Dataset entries
──────────────────────────────

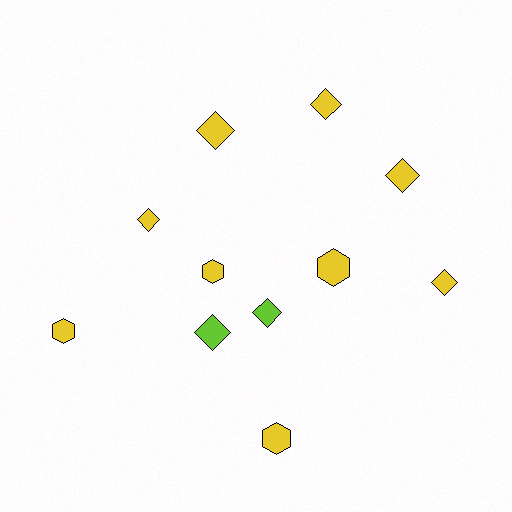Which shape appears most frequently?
Diamond, with 7 objects.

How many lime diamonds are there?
There are 2 lime diamonds.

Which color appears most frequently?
Yellow, with 9 objects.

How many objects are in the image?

──────────────────────────────

- **EXERCISE DETAILS**
Exactly reproduce the lines beginning with the one that contains "How many lime diamonds are there?" and ending with the last line of the material, both included. Leave out everything else.

- **RESULT FOR THIS TASK**
How many lime diamonds are there?
There are 2 lime diamonds.

Which color appears most frequently?
Yellow, with 9 objects.

How many objects are in the image?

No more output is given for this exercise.